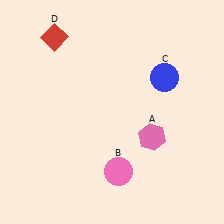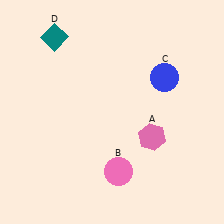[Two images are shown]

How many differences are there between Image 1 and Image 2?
There is 1 difference between the two images.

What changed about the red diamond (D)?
In Image 1, D is red. In Image 2, it changed to teal.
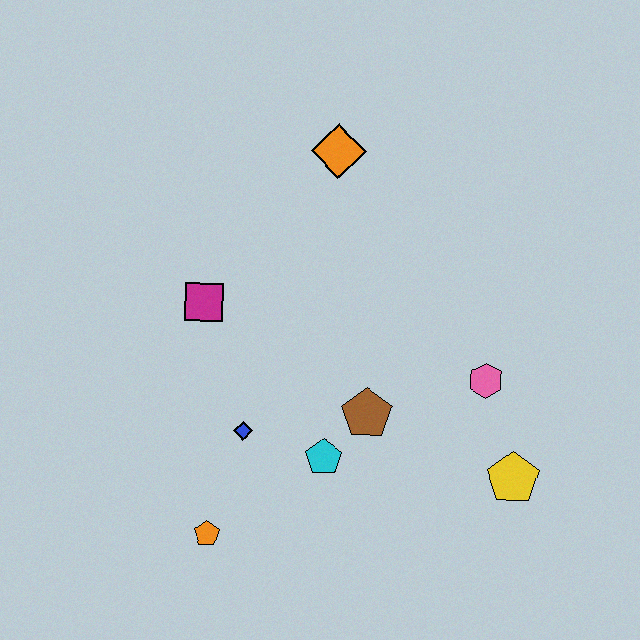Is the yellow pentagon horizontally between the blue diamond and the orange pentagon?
No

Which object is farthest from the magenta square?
The yellow pentagon is farthest from the magenta square.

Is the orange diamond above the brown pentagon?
Yes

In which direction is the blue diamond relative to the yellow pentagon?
The blue diamond is to the left of the yellow pentagon.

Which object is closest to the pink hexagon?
The yellow pentagon is closest to the pink hexagon.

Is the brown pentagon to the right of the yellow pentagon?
No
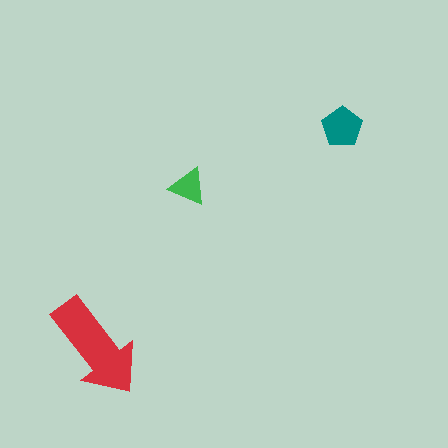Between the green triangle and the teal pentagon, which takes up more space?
The teal pentagon.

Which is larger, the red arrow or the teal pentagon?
The red arrow.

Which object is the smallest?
The green triangle.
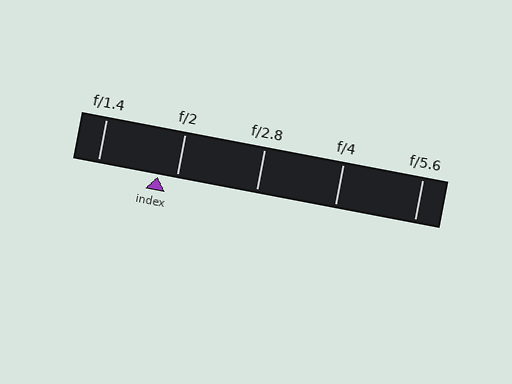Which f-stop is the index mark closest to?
The index mark is closest to f/2.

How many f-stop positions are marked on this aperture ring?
There are 5 f-stop positions marked.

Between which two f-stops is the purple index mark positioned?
The index mark is between f/1.4 and f/2.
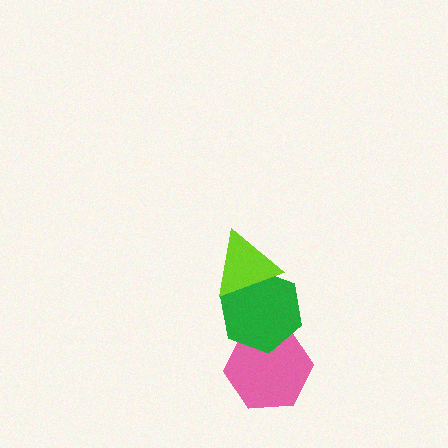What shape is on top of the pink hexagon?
The green hexagon is on top of the pink hexagon.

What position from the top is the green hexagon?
The green hexagon is 2nd from the top.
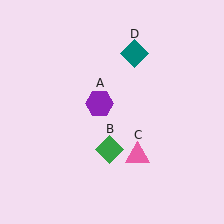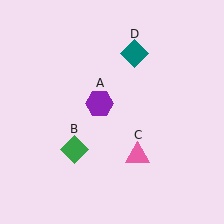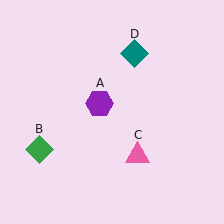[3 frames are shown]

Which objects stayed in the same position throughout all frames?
Purple hexagon (object A) and pink triangle (object C) and teal diamond (object D) remained stationary.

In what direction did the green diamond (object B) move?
The green diamond (object B) moved left.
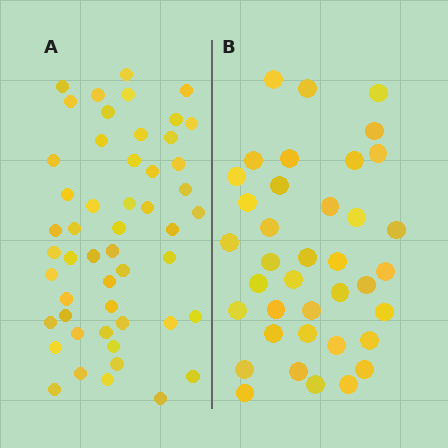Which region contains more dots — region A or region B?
Region A (the left region) has more dots.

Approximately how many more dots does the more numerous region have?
Region A has approximately 15 more dots than region B.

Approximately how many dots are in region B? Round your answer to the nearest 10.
About 40 dots. (The exact count is 38, which rounds to 40.)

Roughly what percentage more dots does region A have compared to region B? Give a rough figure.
About 35% more.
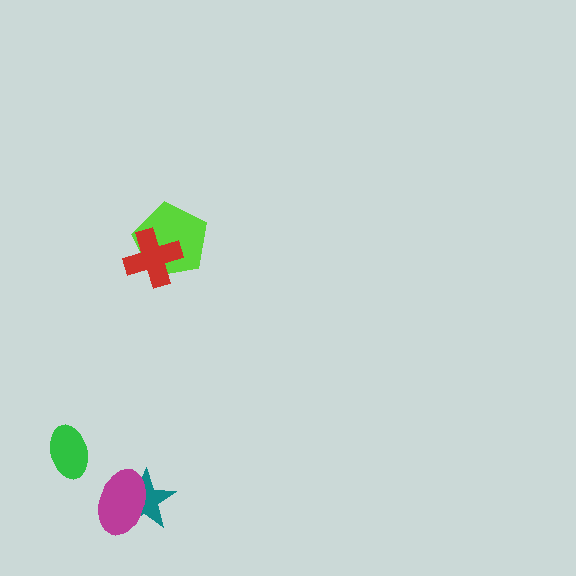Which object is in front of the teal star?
The magenta ellipse is in front of the teal star.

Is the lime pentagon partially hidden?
Yes, it is partially covered by another shape.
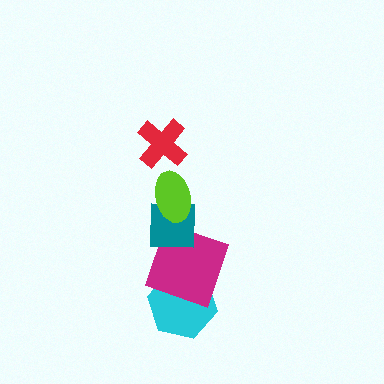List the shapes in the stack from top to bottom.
From top to bottom: the red cross, the lime ellipse, the teal square, the magenta square, the cyan hexagon.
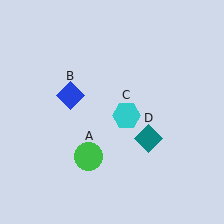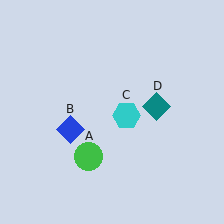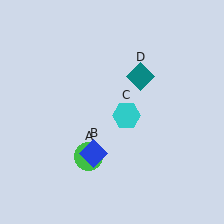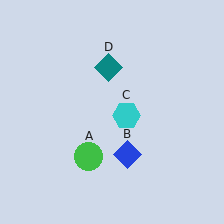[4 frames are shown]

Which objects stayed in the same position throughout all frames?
Green circle (object A) and cyan hexagon (object C) remained stationary.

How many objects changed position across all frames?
2 objects changed position: blue diamond (object B), teal diamond (object D).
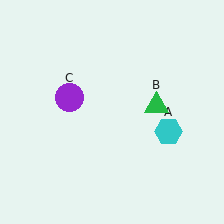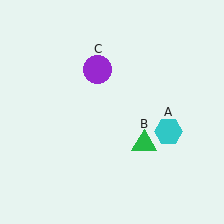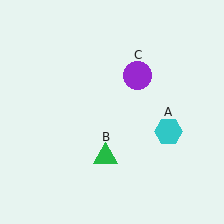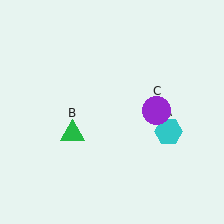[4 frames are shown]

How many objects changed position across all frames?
2 objects changed position: green triangle (object B), purple circle (object C).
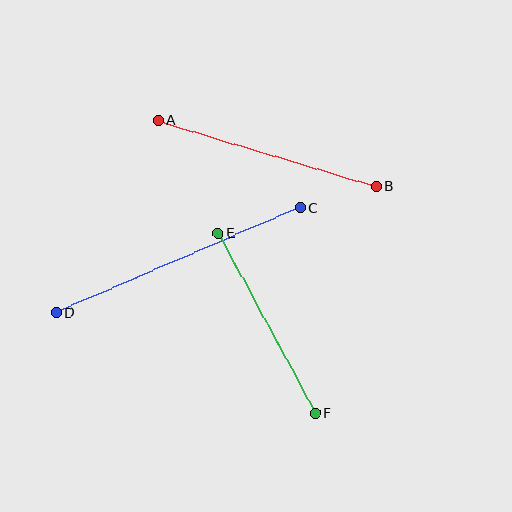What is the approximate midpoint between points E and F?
The midpoint is at approximately (267, 323) pixels.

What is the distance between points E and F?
The distance is approximately 205 pixels.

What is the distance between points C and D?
The distance is approximately 265 pixels.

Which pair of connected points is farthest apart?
Points C and D are farthest apart.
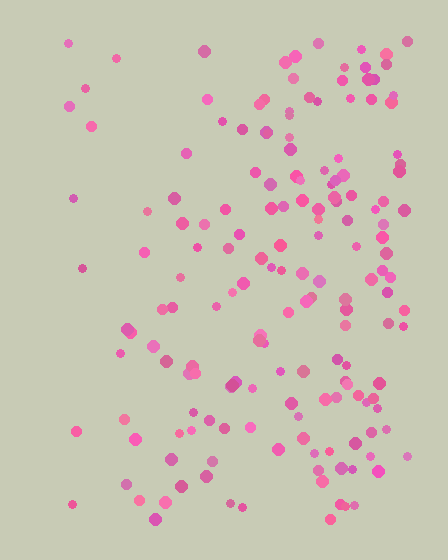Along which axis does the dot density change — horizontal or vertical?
Horizontal.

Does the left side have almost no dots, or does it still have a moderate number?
Still a moderate number, just noticeably fewer than the right.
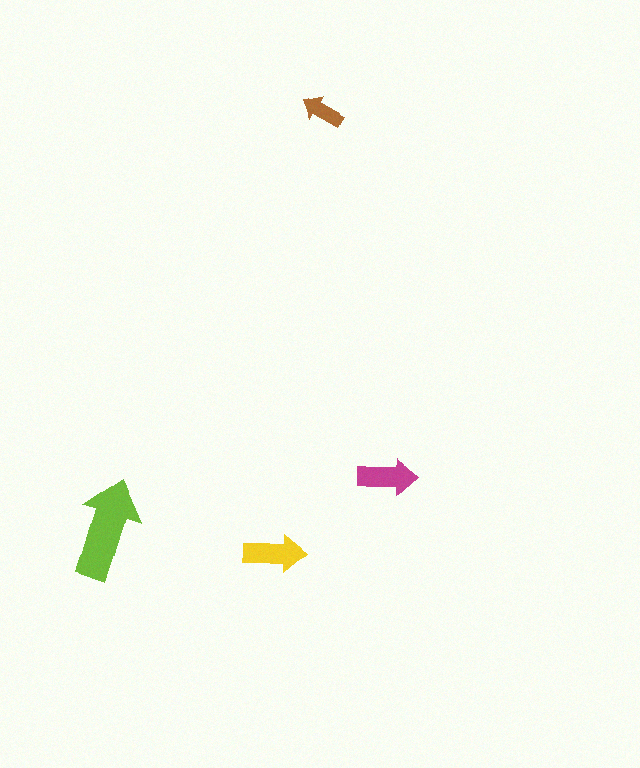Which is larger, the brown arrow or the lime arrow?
The lime one.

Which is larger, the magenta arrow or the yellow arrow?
The yellow one.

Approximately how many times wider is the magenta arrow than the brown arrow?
About 1.5 times wider.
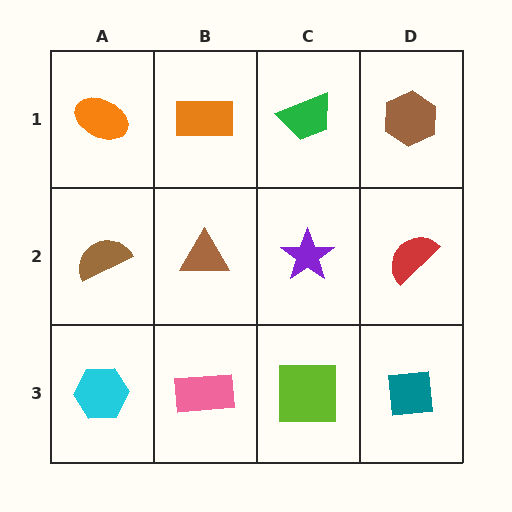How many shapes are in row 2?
4 shapes.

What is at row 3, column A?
A cyan hexagon.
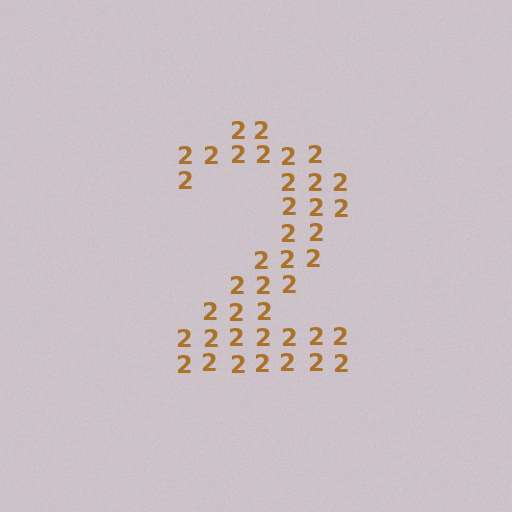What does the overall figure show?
The overall figure shows the digit 2.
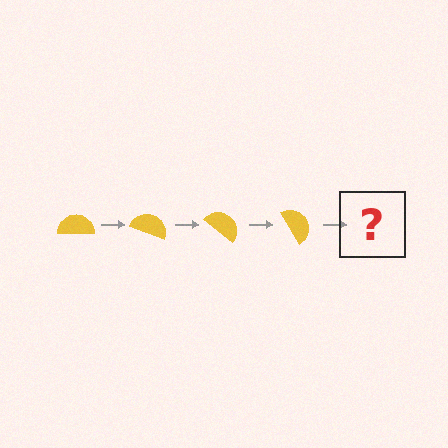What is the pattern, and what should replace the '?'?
The pattern is that the semicircle rotates 20 degrees clockwise each step. The '?' should be a yellow semicircle rotated 80 degrees clockwise.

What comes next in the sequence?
The next element should be a yellow semicircle rotated 80 degrees clockwise.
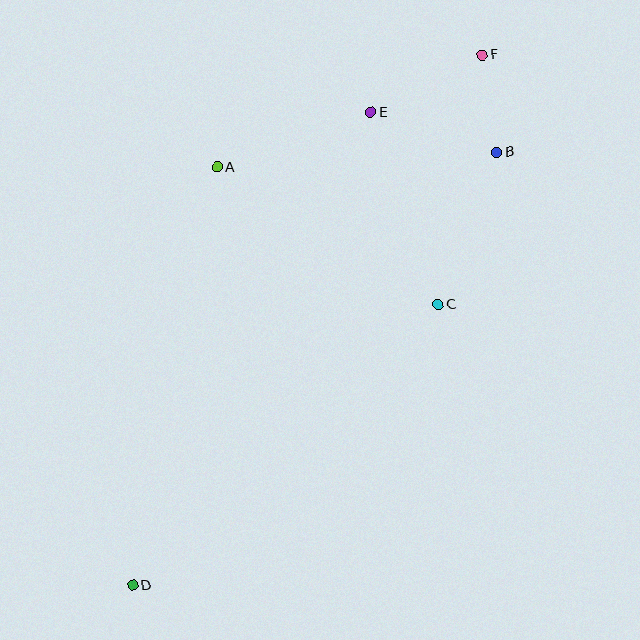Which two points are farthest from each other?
Points D and F are farthest from each other.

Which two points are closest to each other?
Points B and F are closest to each other.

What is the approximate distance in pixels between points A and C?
The distance between A and C is approximately 260 pixels.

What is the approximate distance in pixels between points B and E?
The distance between B and E is approximately 132 pixels.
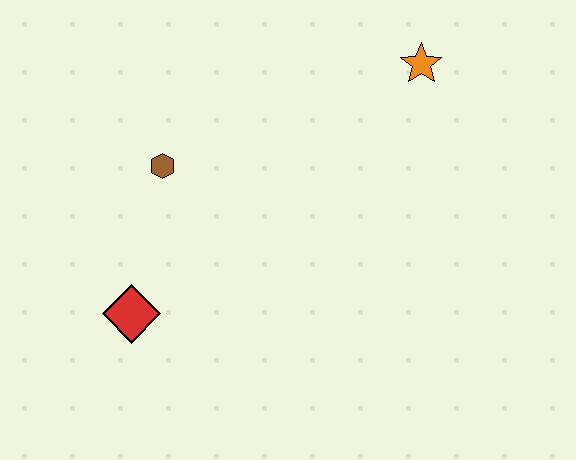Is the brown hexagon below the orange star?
Yes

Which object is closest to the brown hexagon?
The red diamond is closest to the brown hexagon.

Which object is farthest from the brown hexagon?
The orange star is farthest from the brown hexagon.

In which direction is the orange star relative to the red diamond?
The orange star is to the right of the red diamond.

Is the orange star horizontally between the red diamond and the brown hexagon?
No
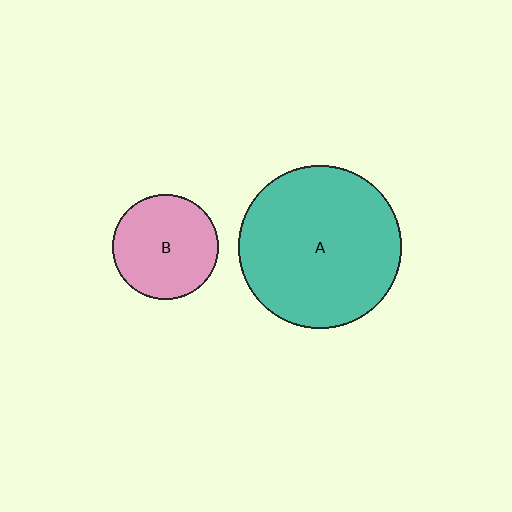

= = = = =

What you have to do
Without any pictures, write out the lines running from the one containing "What is the pattern, and" through the end of the listing above, both included, exactly as given.

Solution to this exercise
What is the pattern, and what should replace the '?'?
The pattern is that the semicircle rotates 20 degrees clockwise each step. The '?' should be a yellow semicircle rotated 80 degrees clockwise.

What comes next in the sequence?
The next element should be a yellow semicircle rotated 80 degrees clockwise.
Which two points are farthest from each other?
Points D and F are farthest from each other.

Which two points are closest to each other?
Points B and F are closest to each other.

What is the approximate distance in pixels between points A and C?
The distance between A and C is approximately 260 pixels.

What is the approximate distance in pixels between points B and E?
The distance between B and E is approximately 132 pixels.
Is the brown hexagon below the orange star?
Yes

Which object is closest to the brown hexagon?
The red diamond is closest to the brown hexagon.

Which object is farthest from the brown hexagon?
The orange star is farthest from the brown hexagon.

In which direction is the orange star relative to the red diamond?
The orange star is to the right of the red diamond.

Is the orange star horizontally between the red diamond and the brown hexagon?
No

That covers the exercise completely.